>>>>>

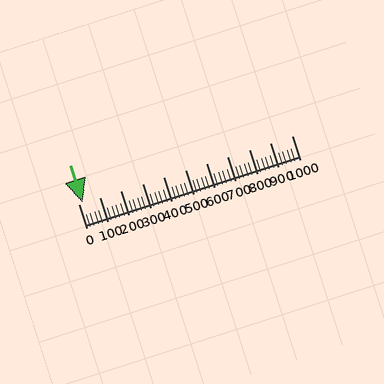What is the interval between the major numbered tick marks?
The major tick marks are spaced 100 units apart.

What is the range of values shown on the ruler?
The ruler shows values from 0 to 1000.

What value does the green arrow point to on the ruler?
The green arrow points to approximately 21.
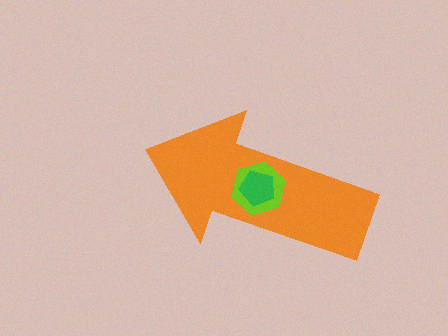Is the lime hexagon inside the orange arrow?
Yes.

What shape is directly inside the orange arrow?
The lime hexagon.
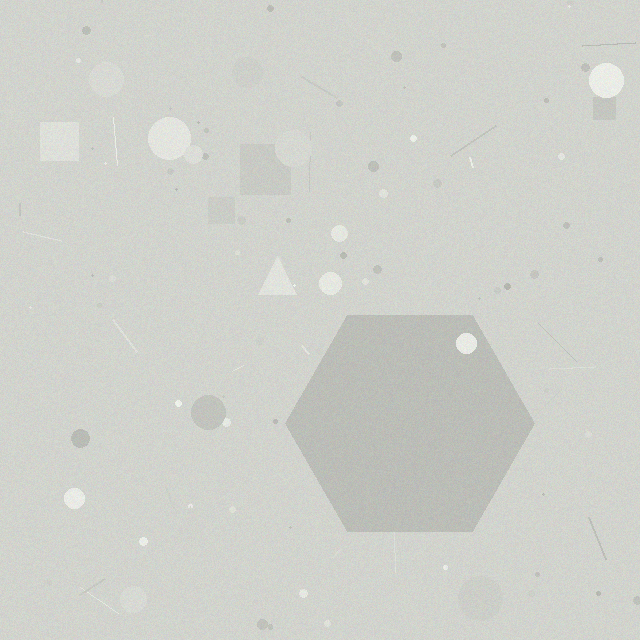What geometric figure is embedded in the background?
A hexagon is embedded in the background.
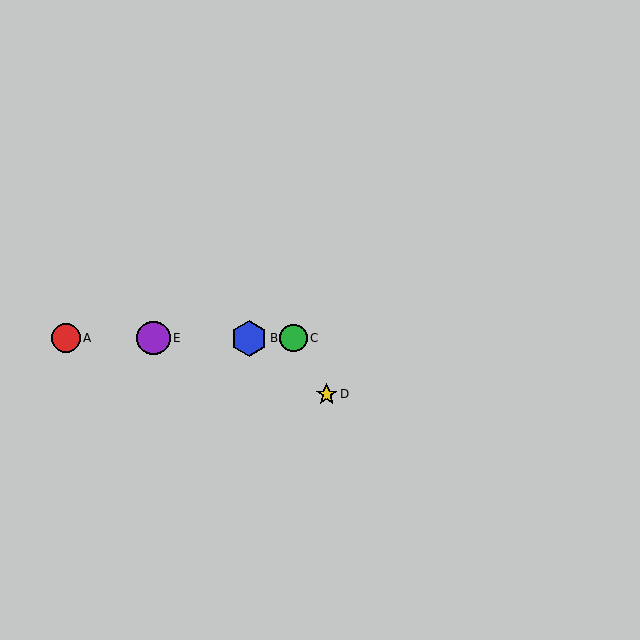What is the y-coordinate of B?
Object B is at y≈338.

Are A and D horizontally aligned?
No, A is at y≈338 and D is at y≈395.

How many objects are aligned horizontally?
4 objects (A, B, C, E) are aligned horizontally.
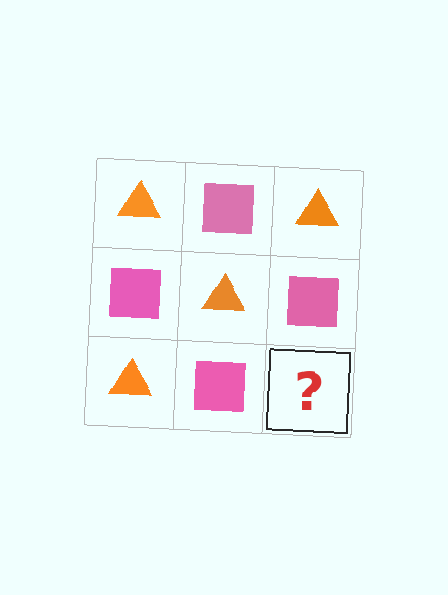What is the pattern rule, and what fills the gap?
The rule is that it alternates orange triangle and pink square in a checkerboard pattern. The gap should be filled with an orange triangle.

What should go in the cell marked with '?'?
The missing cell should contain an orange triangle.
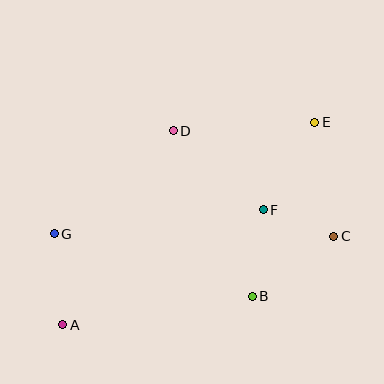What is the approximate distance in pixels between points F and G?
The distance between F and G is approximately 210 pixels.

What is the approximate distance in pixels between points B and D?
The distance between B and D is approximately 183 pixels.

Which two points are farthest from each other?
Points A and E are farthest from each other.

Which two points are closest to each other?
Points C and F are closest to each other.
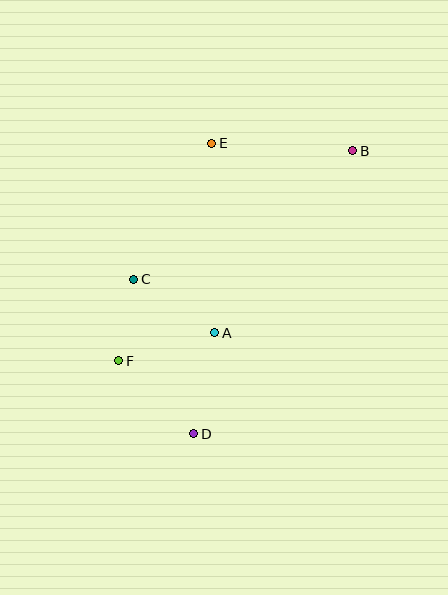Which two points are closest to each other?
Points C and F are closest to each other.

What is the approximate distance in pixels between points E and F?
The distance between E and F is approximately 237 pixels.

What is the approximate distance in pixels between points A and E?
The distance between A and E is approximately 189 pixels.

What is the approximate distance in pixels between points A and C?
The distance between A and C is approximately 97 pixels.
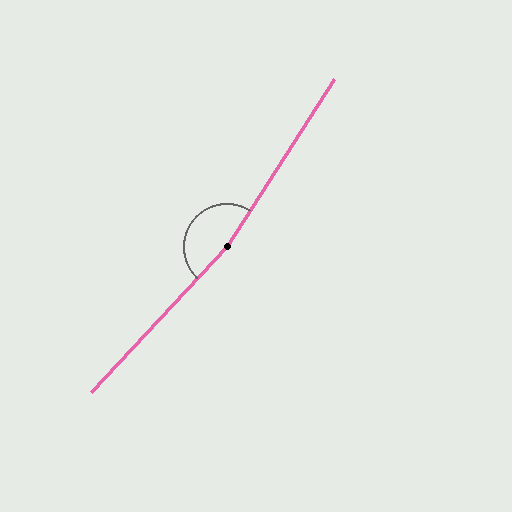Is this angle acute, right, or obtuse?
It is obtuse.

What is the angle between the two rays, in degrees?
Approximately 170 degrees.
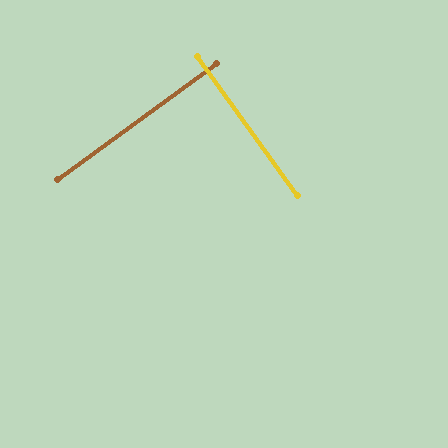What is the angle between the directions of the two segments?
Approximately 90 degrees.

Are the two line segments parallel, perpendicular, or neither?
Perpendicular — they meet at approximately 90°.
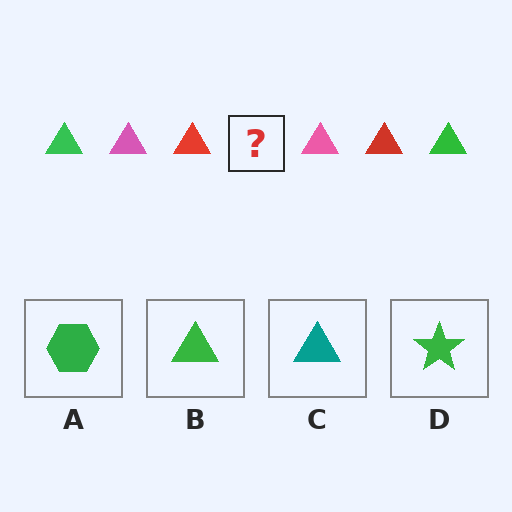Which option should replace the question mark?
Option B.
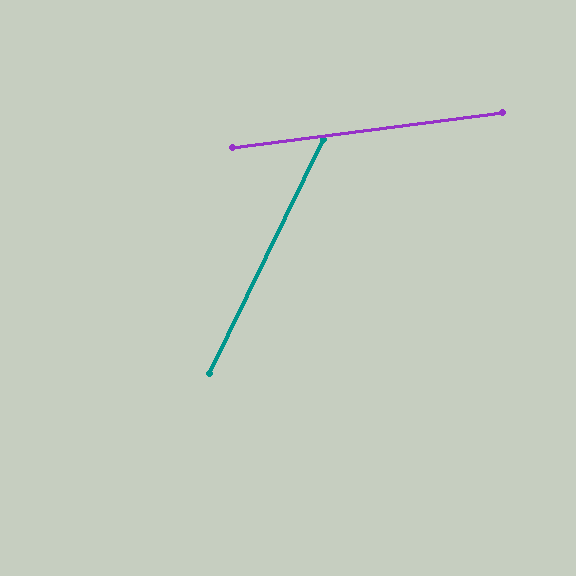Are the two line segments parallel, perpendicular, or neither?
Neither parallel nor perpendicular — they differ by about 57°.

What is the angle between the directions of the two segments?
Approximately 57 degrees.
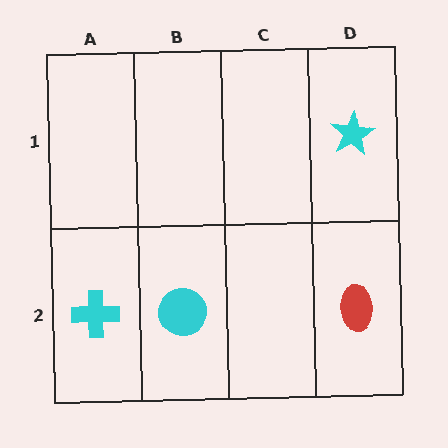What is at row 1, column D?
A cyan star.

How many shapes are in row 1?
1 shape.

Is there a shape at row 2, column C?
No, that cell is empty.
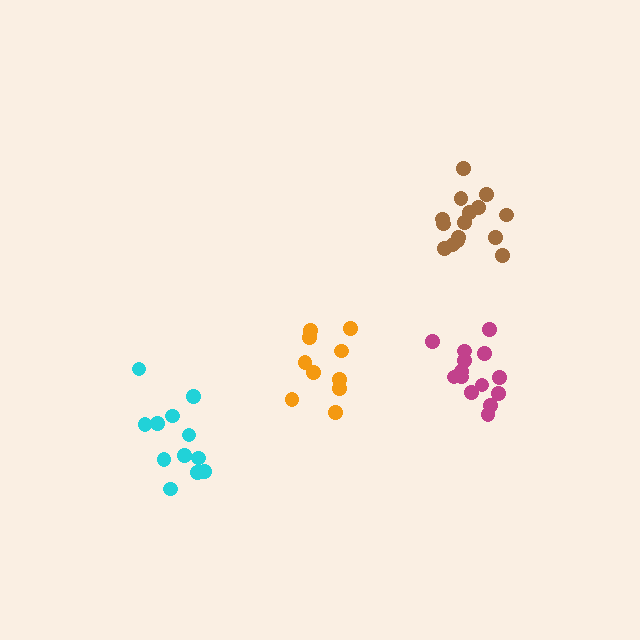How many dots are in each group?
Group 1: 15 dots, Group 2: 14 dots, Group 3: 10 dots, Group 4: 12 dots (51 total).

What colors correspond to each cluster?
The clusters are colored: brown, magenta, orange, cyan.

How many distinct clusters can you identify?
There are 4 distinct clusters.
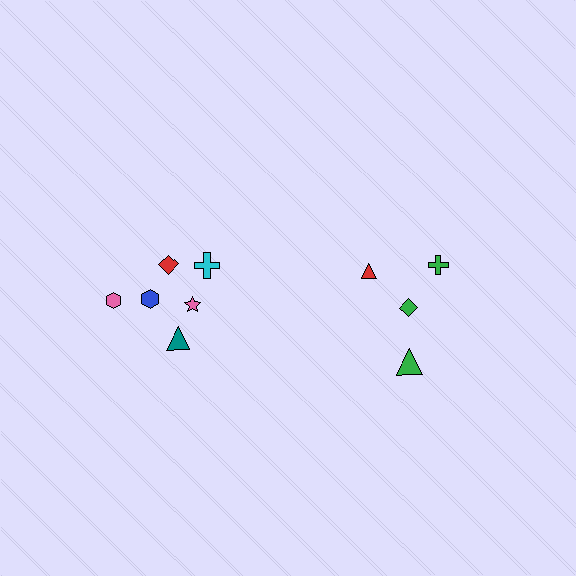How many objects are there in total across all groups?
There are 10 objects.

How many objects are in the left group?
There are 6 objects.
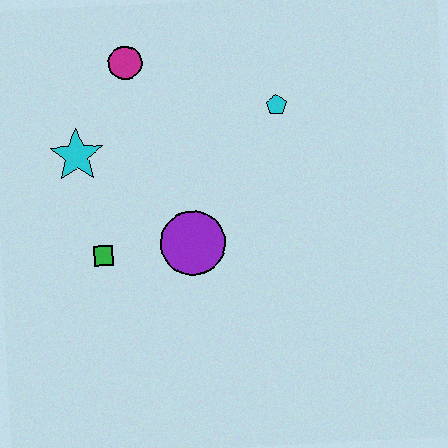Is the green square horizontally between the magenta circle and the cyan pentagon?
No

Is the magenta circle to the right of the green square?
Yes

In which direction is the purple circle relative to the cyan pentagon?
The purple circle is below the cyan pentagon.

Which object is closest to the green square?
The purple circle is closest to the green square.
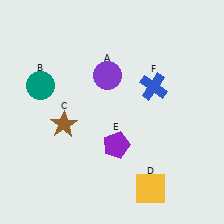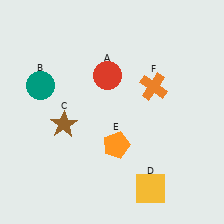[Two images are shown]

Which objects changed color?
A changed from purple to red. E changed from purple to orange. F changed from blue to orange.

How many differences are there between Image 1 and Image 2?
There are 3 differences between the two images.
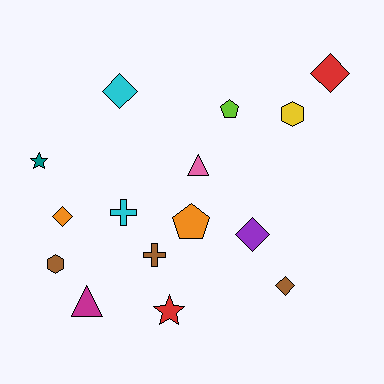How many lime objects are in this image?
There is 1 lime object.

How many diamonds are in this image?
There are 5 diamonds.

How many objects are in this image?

<<<<<

# Written problem
From the material above, copy everything exactly but the pictures.

# Full output
What is the interval between the major numbered tick marks?
The major tick marks are spaced 100 units apart.

What is the range of values shown on the ruler?
The ruler shows values from 0 to 1000.

What value does the green arrow point to on the ruler?
The green arrow points to approximately 21.
Is the lime hexagon inside the orange arrow?
Yes.

What shape is directly inside the orange arrow?
The lime hexagon.
What geometric figure is embedded in the background?
A hexagon is embedded in the background.
What is the y-coordinate of B?
Object B is at y≈338.

Are A and D horizontally aligned?
No, A is at y≈338 and D is at y≈395.

How many objects are aligned horizontally?
4 objects (A, B, C, E) are aligned horizontally.
What is the pattern rule, and what fills the gap?
The rule is that it alternates orange triangle and pink square in a checkerboard pattern. The gap should be filled with an orange triangle.

What should go in the cell marked with '?'?
The missing cell should contain an orange triangle.
What is the approximate distance in pixels between points F and G?
The distance between F and G is approximately 210 pixels.

What is the approximate distance in pixels between points B and D?
The distance between B and D is approximately 183 pixels.

Which two points are farthest from each other?
Points A and E are farthest from each other.

Which two points are closest to each other?
Points C and F are closest to each other.
Which two points are closest to each other?
Points C and F are closest to each other.

What is the approximate distance in pixels between points E and F?
The distance between E and F is approximately 237 pixels.

What is the approximate distance in pixels between points A and E?
The distance between A and E is approximately 189 pixels.

What is the approximate distance in pixels between points A and C?
The distance between A and C is approximately 97 pixels.
Is this angle acute, right, or obtuse?
It is obtuse.

What is the angle between the two rays, in degrees?
Approximately 170 degrees.
What is the angle between the directions of the two segments?
Approximately 90 degrees.

Are the two line segments parallel, perpendicular, or neither?
Perpendicular — they meet at approximately 90°.
Which option should replace the question mark?
Option B.
Are the two line segments parallel, perpendicular, or neither?
Neither parallel nor perpendicular — they differ by about 57°.

What is the angle between the directions of the two segments?
Approximately 57 degrees.
What is at row 1, column D?
A cyan star.

How many shapes are in row 1?
1 shape.

Is there a shape at row 2, column C?
No, that cell is empty.
How many dots are in each group?
Group 1: 15 dots, Group 2: 14 dots, Group 3: 10 dots, Group 4: 12 dots (51 total).

What colors correspond to each cluster?
The clusters are colored: brown, magenta, orange, cyan.

How many distinct clusters can you identify?
There are 4 distinct clusters.
How many objects are there in total across all groups?
There are 10 objects.

How many objects are in the left group?
There are 6 objects.
Is the green square horizontally between the magenta circle and the cyan pentagon?
No

Is the magenta circle to the right of the green square?
Yes

In which direction is the purple circle relative to the cyan pentagon?
The purple circle is below the cyan pentagon.

Which object is closest to the green square?
The purple circle is closest to the green square.
[Two images are shown]

Which objects changed color?
A changed from purple to red. E changed from purple to orange. F changed from blue to orange.

How many differences are there between Image 1 and Image 2?
There are 3 differences between the two images.
How many lime objects are in this image?
There is 1 lime object.

How many diamonds are in this image?
There are 5 diamonds.

How many objects are in this image?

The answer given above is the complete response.